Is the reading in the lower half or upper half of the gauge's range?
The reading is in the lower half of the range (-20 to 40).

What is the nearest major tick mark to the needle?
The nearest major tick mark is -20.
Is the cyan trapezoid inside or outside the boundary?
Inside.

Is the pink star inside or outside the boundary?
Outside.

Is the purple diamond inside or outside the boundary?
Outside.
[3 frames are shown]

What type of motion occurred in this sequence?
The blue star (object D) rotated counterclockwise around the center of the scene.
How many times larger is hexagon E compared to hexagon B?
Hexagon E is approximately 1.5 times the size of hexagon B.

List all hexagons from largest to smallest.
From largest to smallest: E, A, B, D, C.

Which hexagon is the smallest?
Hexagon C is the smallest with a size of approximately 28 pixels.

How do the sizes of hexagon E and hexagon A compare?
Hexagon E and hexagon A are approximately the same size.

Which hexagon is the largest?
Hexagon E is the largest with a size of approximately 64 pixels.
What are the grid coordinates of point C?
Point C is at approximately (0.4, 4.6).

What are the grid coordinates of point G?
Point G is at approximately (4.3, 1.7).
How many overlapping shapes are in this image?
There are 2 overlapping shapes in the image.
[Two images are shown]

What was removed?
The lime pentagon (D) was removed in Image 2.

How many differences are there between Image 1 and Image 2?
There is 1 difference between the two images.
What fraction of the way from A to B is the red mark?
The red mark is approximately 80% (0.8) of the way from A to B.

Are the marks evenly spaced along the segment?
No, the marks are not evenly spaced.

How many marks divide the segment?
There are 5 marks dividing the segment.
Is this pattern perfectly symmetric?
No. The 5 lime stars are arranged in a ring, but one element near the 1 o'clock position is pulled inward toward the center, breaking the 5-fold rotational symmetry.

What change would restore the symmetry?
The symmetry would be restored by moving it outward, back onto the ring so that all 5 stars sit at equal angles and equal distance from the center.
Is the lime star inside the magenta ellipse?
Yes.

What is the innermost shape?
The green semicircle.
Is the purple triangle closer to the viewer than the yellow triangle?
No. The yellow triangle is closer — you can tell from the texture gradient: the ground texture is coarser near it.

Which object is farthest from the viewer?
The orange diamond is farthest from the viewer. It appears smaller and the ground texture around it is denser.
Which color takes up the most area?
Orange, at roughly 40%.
------------
• **AIM**: Determine how many lines of the data contain "shown" and give nothing but that number.

• **EXPECTED OUTPUT**: 2